Drop the pictures; give again exactly the lines from the one holding "[4 frames are shown]" through the end of the data.

Collection entries:
Begin
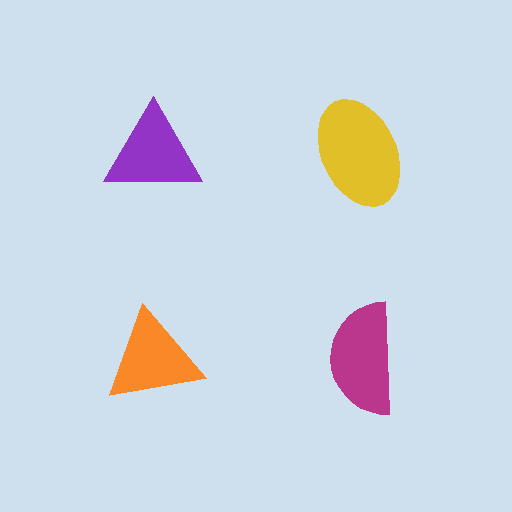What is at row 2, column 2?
A magenta semicircle.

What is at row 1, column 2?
A yellow ellipse.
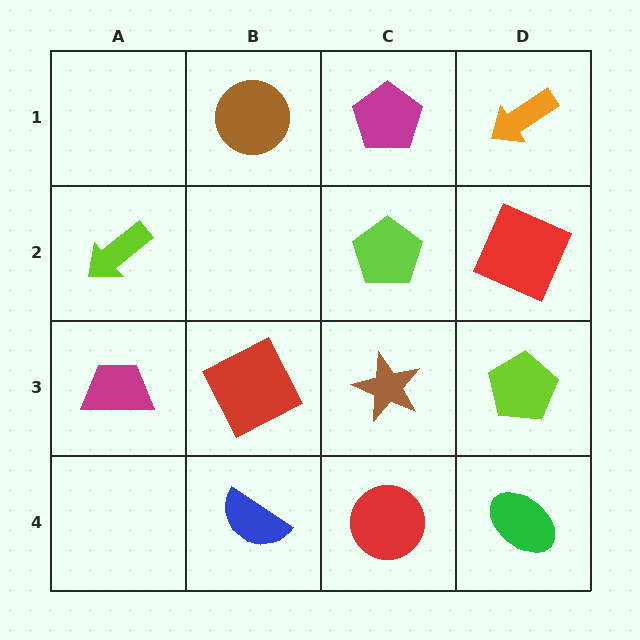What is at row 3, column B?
A red square.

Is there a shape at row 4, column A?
No, that cell is empty.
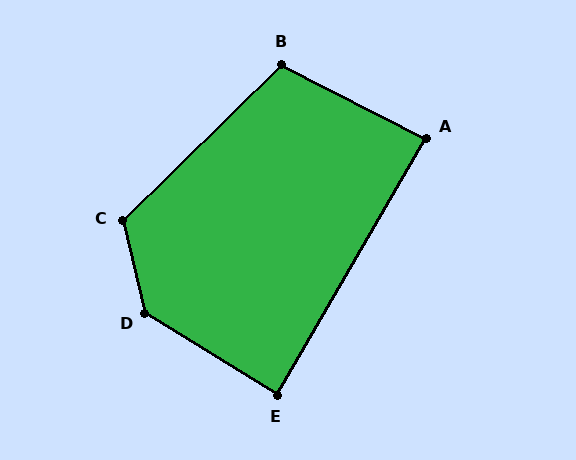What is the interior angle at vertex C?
Approximately 121 degrees (obtuse).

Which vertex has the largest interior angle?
D, at approximately 135 degrees.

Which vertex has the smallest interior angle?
A, at approximately 87 degrees.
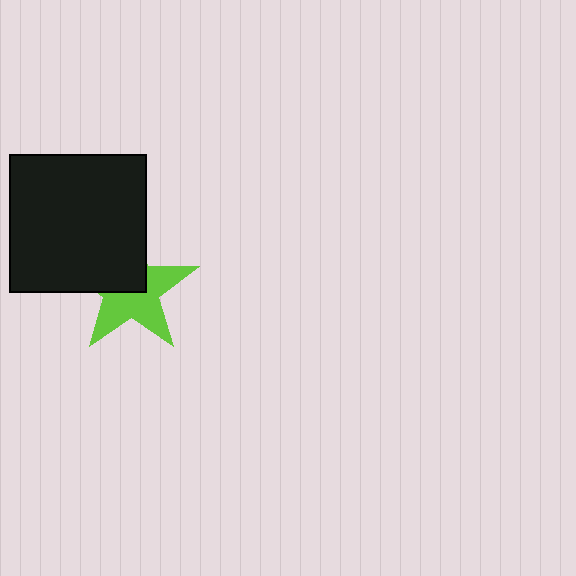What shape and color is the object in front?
The object in front is a black square.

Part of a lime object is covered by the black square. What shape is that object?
It is a star.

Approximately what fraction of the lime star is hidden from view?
Roughly 44% of the lime star is hidden behind the black square.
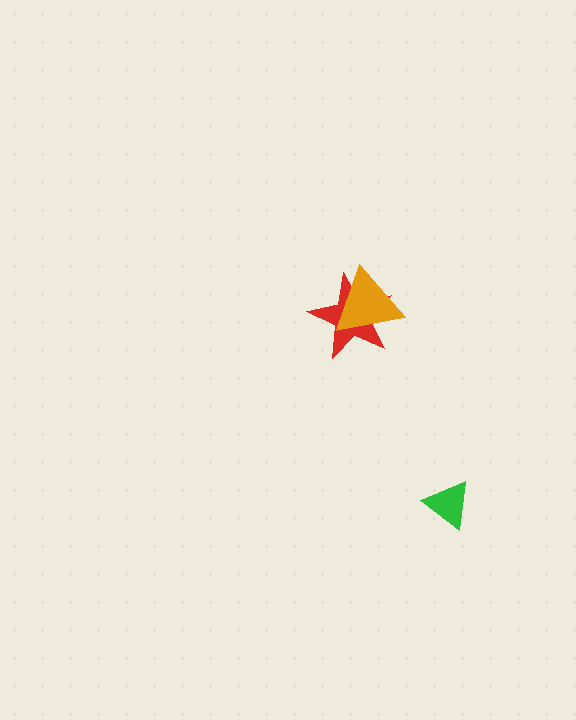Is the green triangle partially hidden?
No, no other shape covers it.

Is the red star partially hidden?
Yes, it is partially covered by another shape.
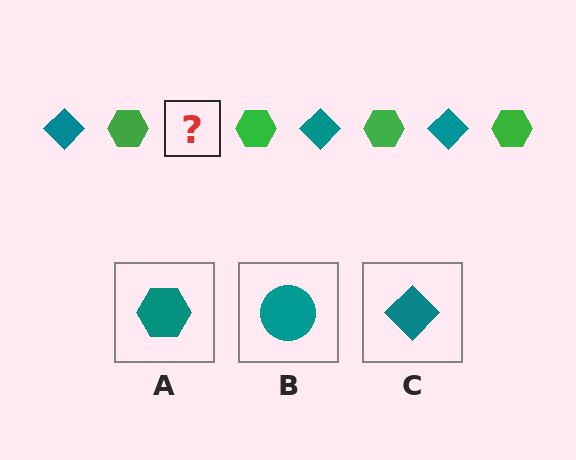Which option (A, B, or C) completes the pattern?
C.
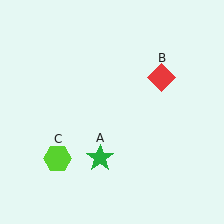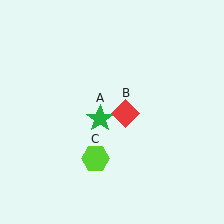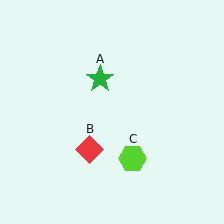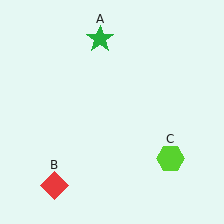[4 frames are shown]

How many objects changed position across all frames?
End
**THE RESULT**
[4 frames are shown]

How many objects changed position across all frames?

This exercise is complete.